## start Dataset
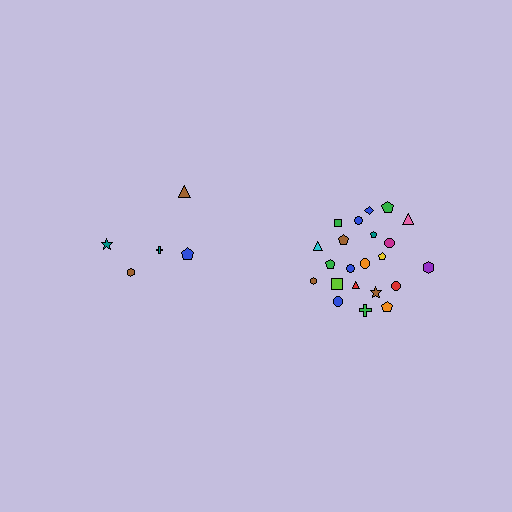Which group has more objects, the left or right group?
The right group.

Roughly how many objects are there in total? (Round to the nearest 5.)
Roughly 25 objects in total.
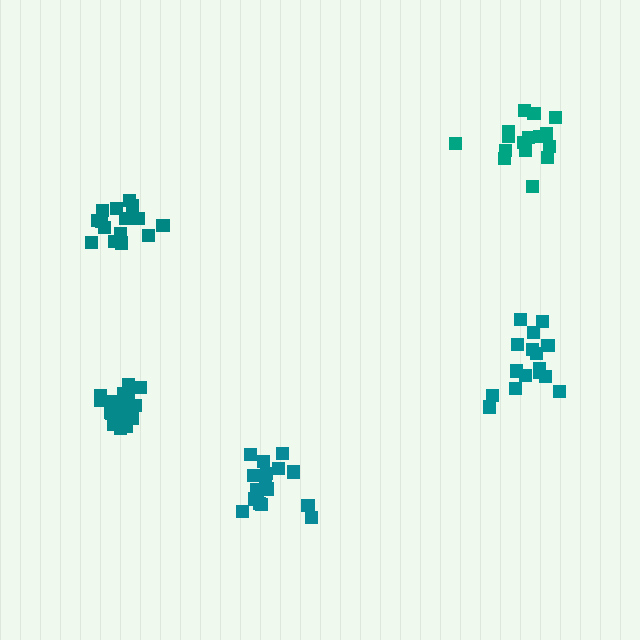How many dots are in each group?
Group 1: 17 dots, Group 2: 16 dots, Group 3: 16 dots, Group 4: 17 dots, Group 5: 16 dots (82 total).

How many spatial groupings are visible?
There are 5 spatial groupings.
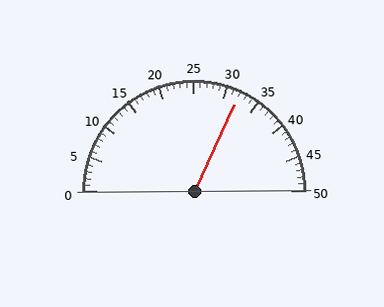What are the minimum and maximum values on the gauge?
The gauge ranges from 0 to 50.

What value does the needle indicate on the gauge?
The needle indicates approximately 32.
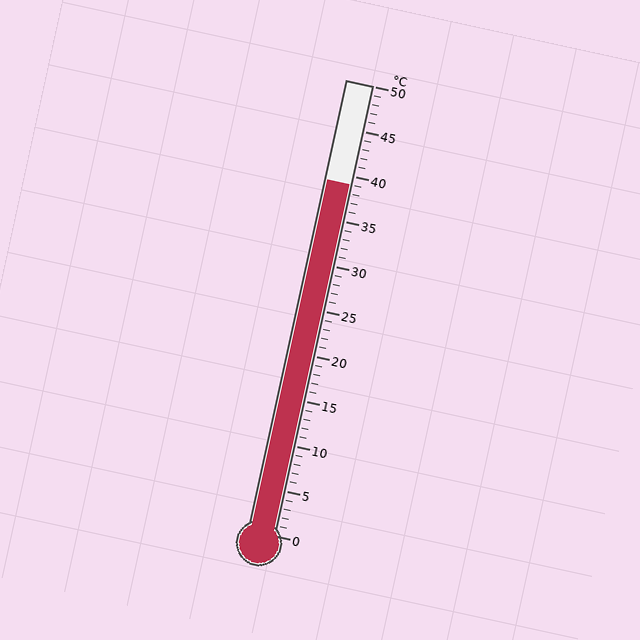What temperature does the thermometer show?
The thermometer shows approximately 39°C.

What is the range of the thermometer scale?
The thermometer scale ranges from 0°C to 50°C.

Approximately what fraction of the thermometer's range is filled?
The thermometer is filled to approximately 80% of its range.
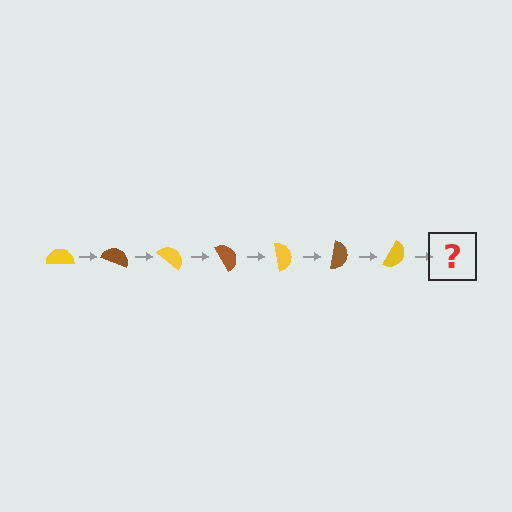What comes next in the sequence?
The next element should be a brown semicircle, rotated 140 degrees clockwise from the start.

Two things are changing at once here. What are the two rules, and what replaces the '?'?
The two rules are that it rotates 20 degrees clockwise each step and the color cycles through yellow and brown. The '?' should be a brown semicircle, rotated 140 degrees clockwise from the start.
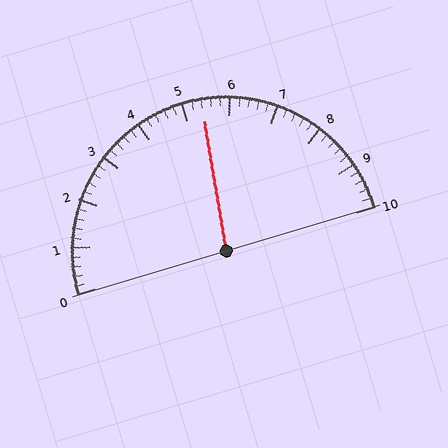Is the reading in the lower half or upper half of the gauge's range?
The reading is in the upper half of the range (0 to 10).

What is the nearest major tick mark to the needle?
The nearest major tick mark is 5.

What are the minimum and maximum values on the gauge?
The gauge ranges from 0 to 10.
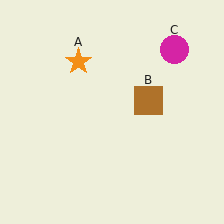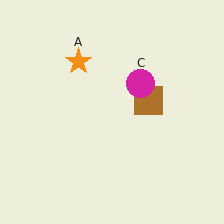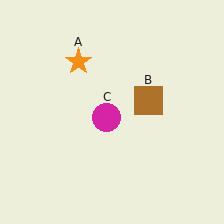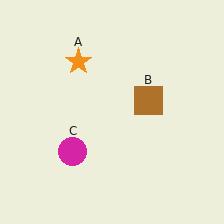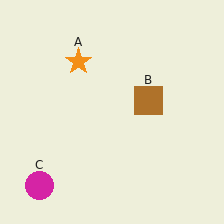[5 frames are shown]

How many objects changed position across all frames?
1 object changed position: magenta circle (object C).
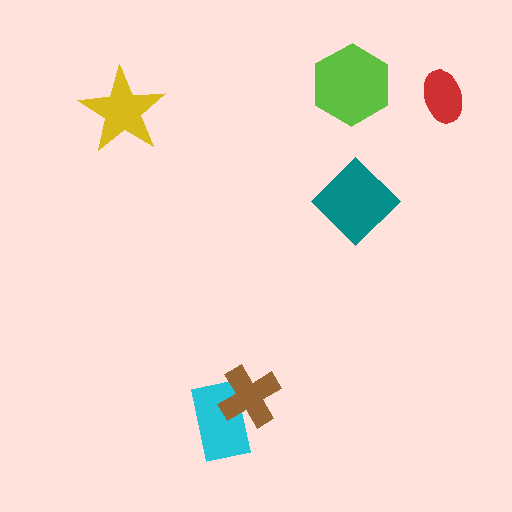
## end Dataset
▸ Your objective
From the listing above, print every entry precisely and drop the pictures.

▸ Complete answer
Which group has more objects, the left or right group?
The right group.

Roughly how many objects are there in total? (Round to the nearest 5.)
Roughly 25 objects in total.
How many dots are in each group?
Group 1: 17 dots, Group 2: 16 dots, Group 3: 16 dots, Group 4: 17 dots, Group 5: 16 dots (82 total).

How many spatial groupings are visible?
There are 5 spatial groupings.
What are the minimum and maximum values on the gauge?
The gauge ranges from 0 to 50.

What value does the needle indicate on the gauge?
The needle indicates approximately 32.
What temperature does the thermometer show?
The thermometer shows approximately 39°C.

What is the range of the thermometer scale?
The thermometer scale ranges from 0°C to 50°C.

Approximately what fraction of the thermometer's range is filled?
The thermometer is filled to approximately 80% of its range.
What comes next in the sequence?
The next element should be a brown semicircle, rotated 140 degrees clockwise from the start.

Two things are changing at once here. What are the two rules, and what replaces the '?'?
The two rules are that it rotates 20 degrees clockwise each step and the color cycles through yellow and brown. The '?' should be a brown semicircle, rotated 140 degrees clockwise from the start.
Is the reading in the lower half or upper half of the gauge's range?
The reading is in the upper half of the range (0 to 10).

What is the nearest major tick mark to the needle?
The nearest major tick mark is 5.

What are the minimum and maximum values on the gauge?
The gauge ranges from 0 to 10.
[5 frames are shown]

How many objects changed position across all frames?
1 object changed position: magenta circle (object C).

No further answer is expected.